**Provided records:**
## BEGIN

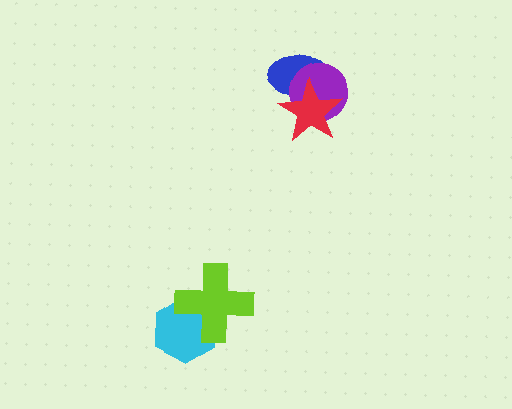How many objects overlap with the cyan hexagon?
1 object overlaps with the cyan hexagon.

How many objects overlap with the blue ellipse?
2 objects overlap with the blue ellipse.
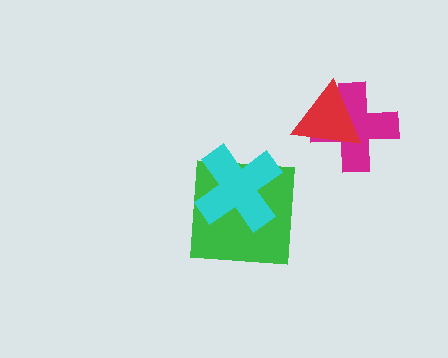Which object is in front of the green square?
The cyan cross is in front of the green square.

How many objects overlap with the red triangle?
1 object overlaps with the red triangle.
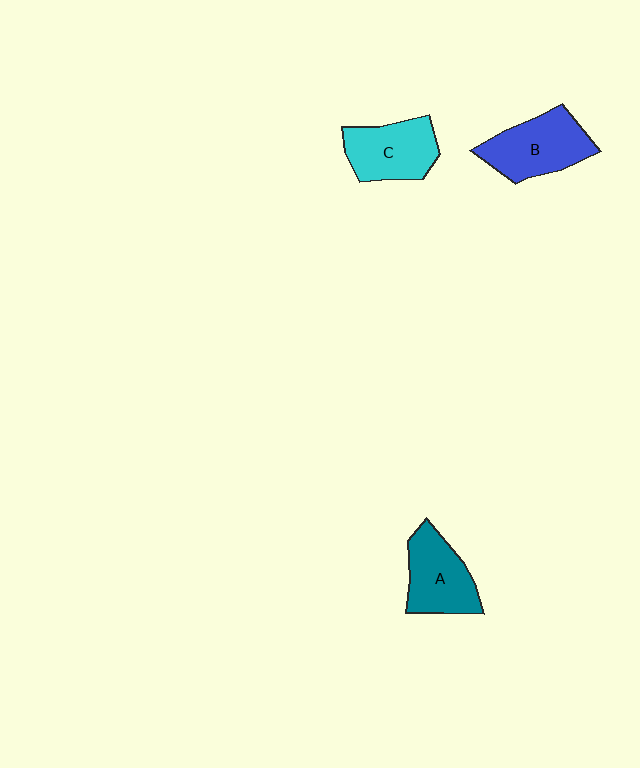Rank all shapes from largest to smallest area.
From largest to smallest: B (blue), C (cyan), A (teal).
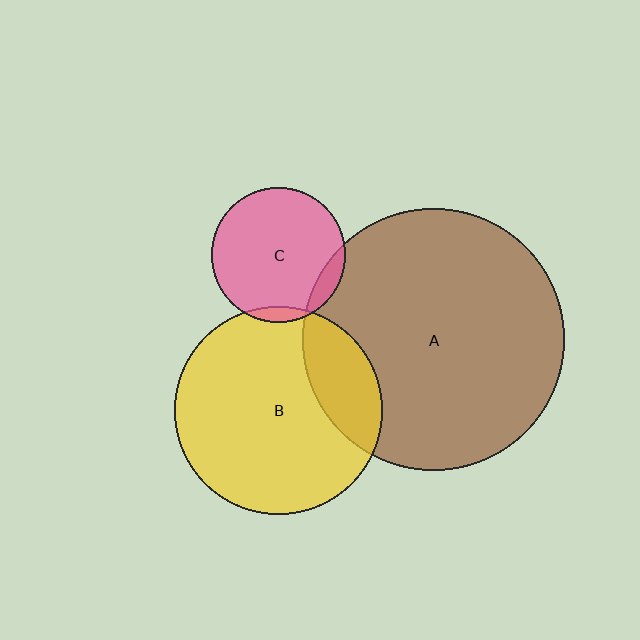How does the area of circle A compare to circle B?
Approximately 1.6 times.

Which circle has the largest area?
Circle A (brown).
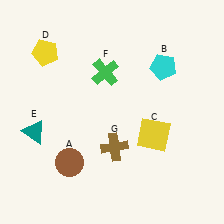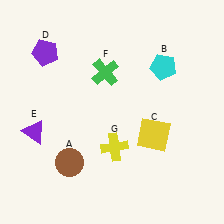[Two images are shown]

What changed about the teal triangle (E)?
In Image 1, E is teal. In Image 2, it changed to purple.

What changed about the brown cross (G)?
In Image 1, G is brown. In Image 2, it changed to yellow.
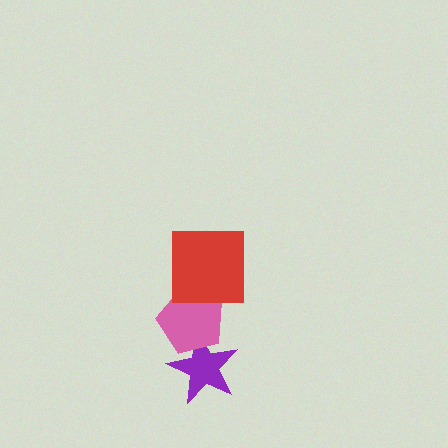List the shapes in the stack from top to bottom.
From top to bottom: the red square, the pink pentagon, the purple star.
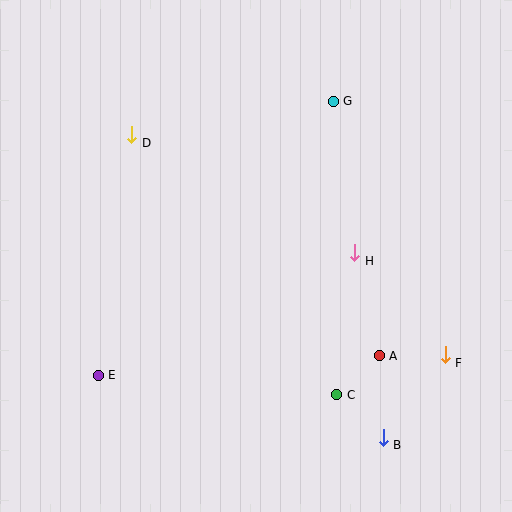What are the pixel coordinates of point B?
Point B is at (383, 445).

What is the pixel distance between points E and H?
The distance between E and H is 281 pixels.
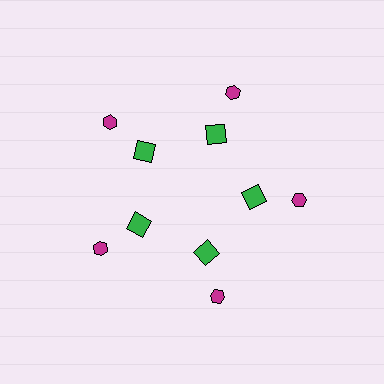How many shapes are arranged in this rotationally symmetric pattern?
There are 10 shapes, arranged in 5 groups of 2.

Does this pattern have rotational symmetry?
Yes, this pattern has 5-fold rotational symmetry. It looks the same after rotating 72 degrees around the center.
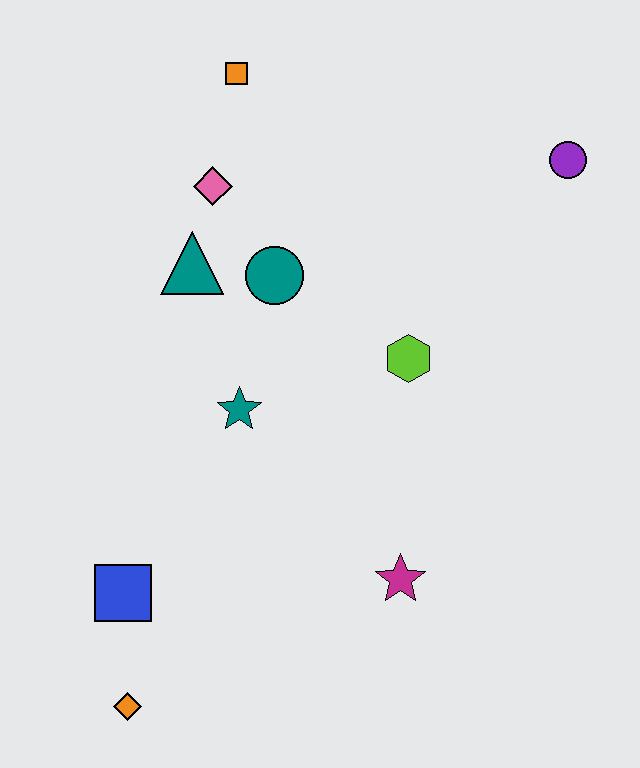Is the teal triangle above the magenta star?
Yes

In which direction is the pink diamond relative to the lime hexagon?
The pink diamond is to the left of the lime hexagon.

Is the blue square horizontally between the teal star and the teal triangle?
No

## END

**Written request:**
Copy each line exactly, from the line containing "In which direction" down to the last line of the material, and no other lines.

**Reply:**
In which direction is the pink diamond relative to the lime hexagon?
The pink diamond is to the left of the lime hexagon.

Is the blue square horizontally between the teal star and the teal triangle?
No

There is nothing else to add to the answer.